# [Exercise brief]
Return all entries word for word, but drop any images.

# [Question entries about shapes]
* BEGIN *

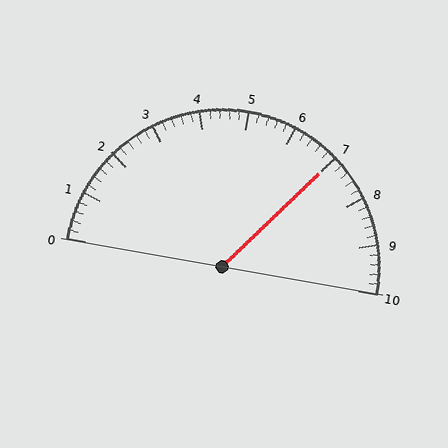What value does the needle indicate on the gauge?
The needle indicates approximately 7.0.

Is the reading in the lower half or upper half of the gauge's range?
The reading is in the upper half of the range (0 to 10).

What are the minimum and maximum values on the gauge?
The gauge ranges from 0 to 10.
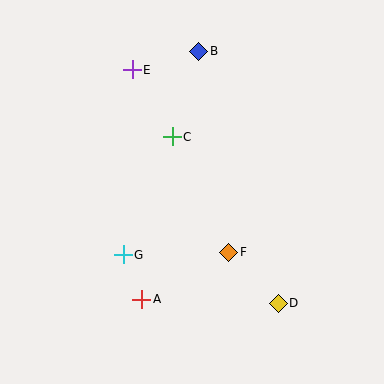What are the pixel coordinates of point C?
Point C is at (172, 137).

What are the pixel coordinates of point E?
Point E is at (132, 70).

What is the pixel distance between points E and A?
The distance between E and A is 229 pixels.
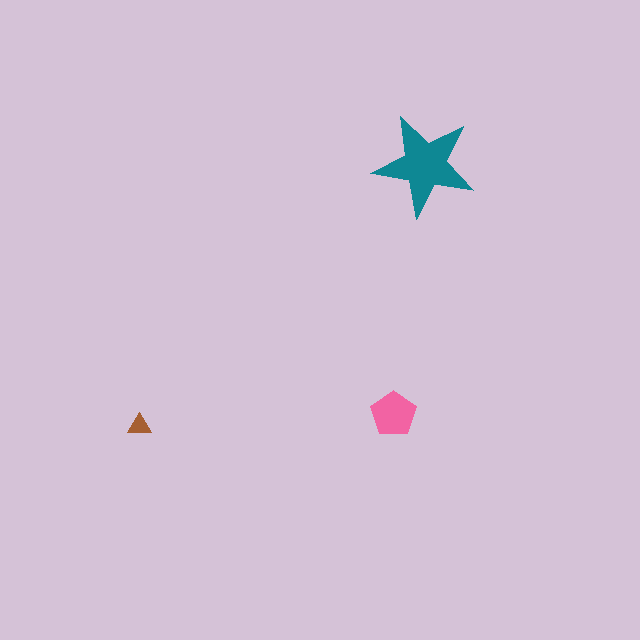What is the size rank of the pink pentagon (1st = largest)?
2nd.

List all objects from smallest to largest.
The brown triangle, the pink pentagon, the teal star.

* END *

# [Answer for the task]
What value does the needle indicate on the gauge?
The needle indicates approximately 7.0.

Is the reading in the lower half or upper half of the gauge's range?
The reading is in the upper half of the range (0 to 10).

What are the minimum and maximum values on the gauge?
The gauge ranges from 0 to 10.
What are the pixel coordinates of point C?
Point C is at (172, 137).

What are the pixel coordinates of point E?
Point E is at (132, 70).

What is the pixel distance between points E and A?
The distance between E and A is 229 pixels.
What is the size rank of the pink pentagon (1st = largest)?
2nd.

List all objects from smallest to largest.
The brown triangle, the pink pentagon, the teal star.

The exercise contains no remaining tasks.